**GOAL OF THE EXERCISE**
Omit the pictures and return every entry exactly as written.

**RECORD EXCERPTS**
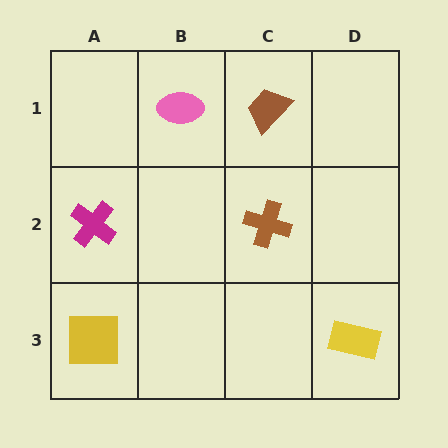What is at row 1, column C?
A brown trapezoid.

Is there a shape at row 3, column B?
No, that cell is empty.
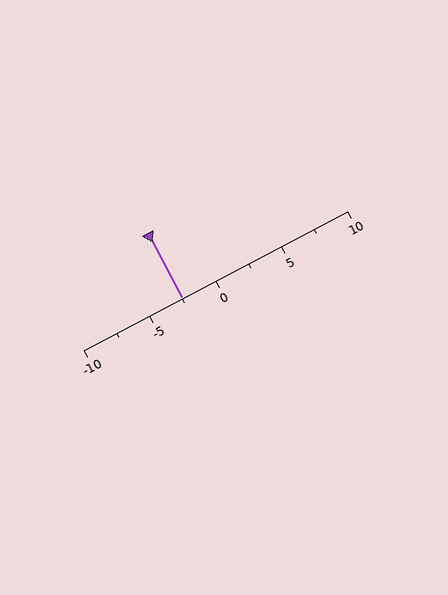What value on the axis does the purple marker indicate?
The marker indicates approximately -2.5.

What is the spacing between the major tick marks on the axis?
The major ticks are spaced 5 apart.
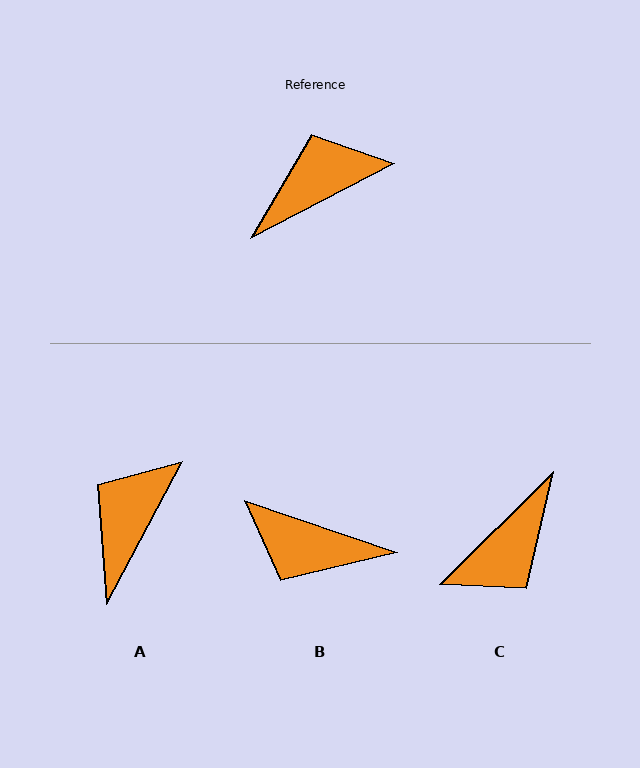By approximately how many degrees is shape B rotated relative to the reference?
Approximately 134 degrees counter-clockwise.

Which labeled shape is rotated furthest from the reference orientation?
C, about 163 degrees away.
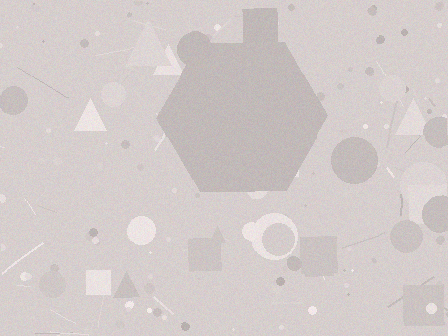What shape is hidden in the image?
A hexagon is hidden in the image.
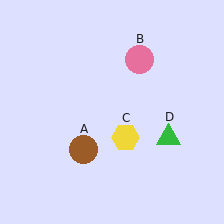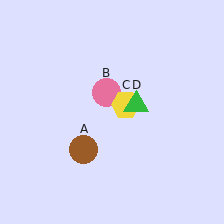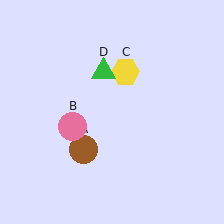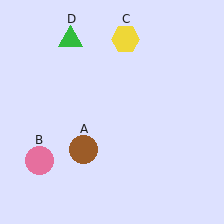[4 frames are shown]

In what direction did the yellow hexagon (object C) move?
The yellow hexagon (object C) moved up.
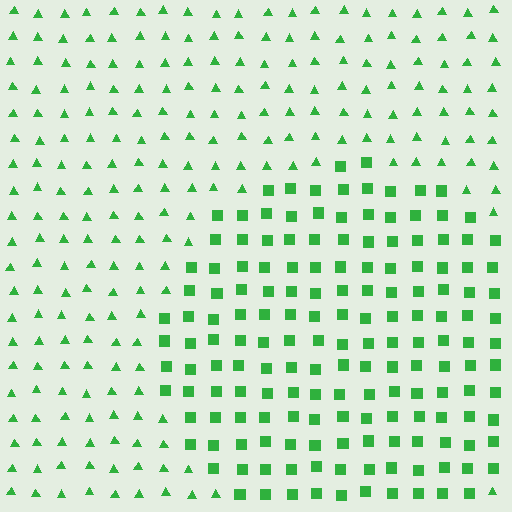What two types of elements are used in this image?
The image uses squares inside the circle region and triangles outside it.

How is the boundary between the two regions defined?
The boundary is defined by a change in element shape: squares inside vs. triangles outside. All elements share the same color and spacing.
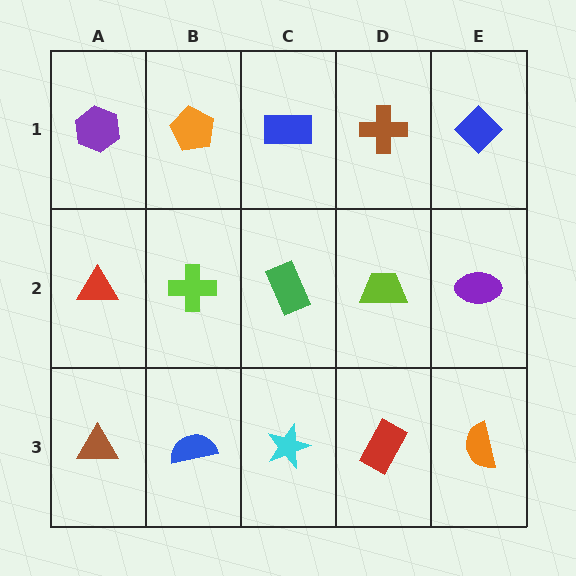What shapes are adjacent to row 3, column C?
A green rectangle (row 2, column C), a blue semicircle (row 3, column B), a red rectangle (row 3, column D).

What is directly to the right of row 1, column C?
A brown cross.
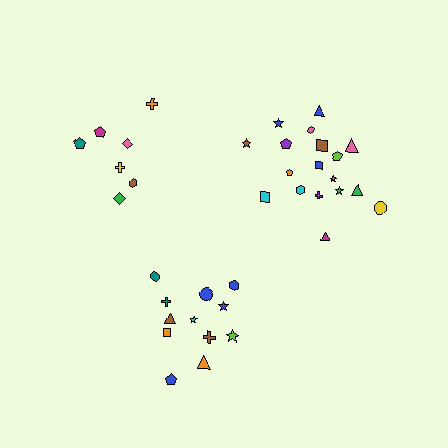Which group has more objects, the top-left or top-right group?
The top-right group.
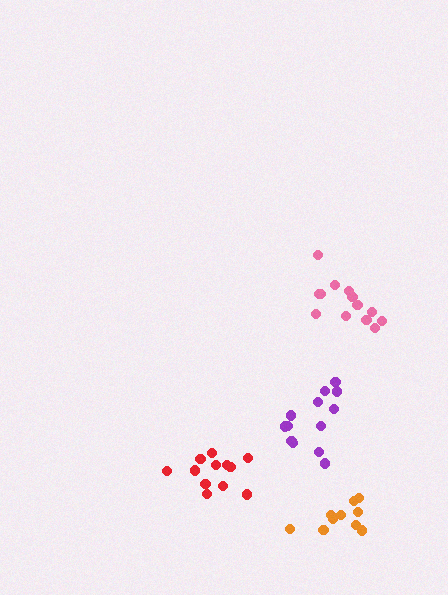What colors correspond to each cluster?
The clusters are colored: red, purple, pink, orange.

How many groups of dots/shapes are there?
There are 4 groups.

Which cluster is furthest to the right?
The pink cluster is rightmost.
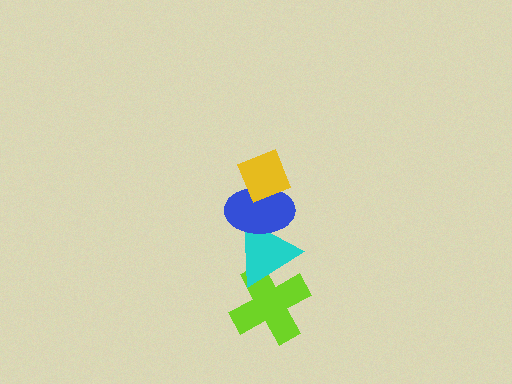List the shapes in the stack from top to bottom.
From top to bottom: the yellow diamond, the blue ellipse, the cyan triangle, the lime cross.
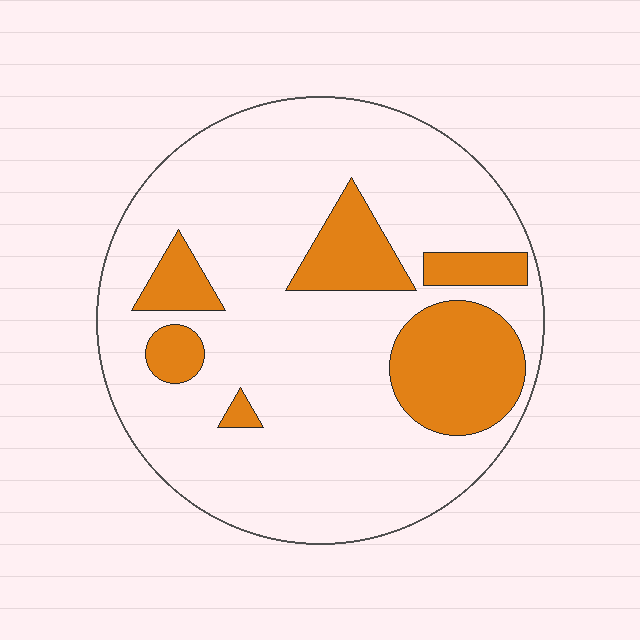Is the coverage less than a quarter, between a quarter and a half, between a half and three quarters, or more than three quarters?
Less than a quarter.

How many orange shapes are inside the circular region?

**WRITTEN ANSWER**
What is at row 1, column C?
A brown trapezoid.

Is there a shape at row 3, column B?
No, that cell is empty.
What value on the axis does the purple marker indicate?
The marker indicates approximately -2.5.

What is the spacing between the major tick marks on the axis?
The major ticks are spaced 5 apart.
By approximately how many degrees is shape B rotated relative to the reference?
Approximately 134 degrees counter-clockwise.

Which labeled shape is rotated furthest from the reference orientation?
C, about 163 degrees away.
What shape is hidden in the image?
A hexagon is hidden in the image.
[4 frames are shown]

In what direction did the yellow hexagon (object C) move?
The yellow hexagon (object C) moved up.
What two types of elements are used in this image?
The image uses squares inside the circle region and triangles outside it.

How is the boundary between the two regions defined?
The boundary is defined by a change in element shape: squares inside vs. triangles outside. All elements share the same color and spacing.
What shapes are adjacent to row 3, column C?
A green rectangle (row 2, column C), a blue semicircle (row 3, column B), a red rectangle (row 3, column D).

What is directly to the right of row 1, column C?
A brown cross.
Which group has more objects, the top-left or top-right group?
The top-right group.
What colors correspond to each cluster?
The clusters are colored: red, purple, pink, orange.

How many groups of dots/shapes are there?
There are 4 groups.

Which cluster is furthest to the right?
The pink cluster is rightmost.
List the shapes in the stack from top to bottom.
From top to bottom: the yellow diamond, the blue ellipse, the cyan triangle, the lime cross.
Is the coverage less than a quarter, between a quarter and a half, between a half and three quarters, or more than three quarters?
Less than a quarter.

How many orange shapes are inside the circular region?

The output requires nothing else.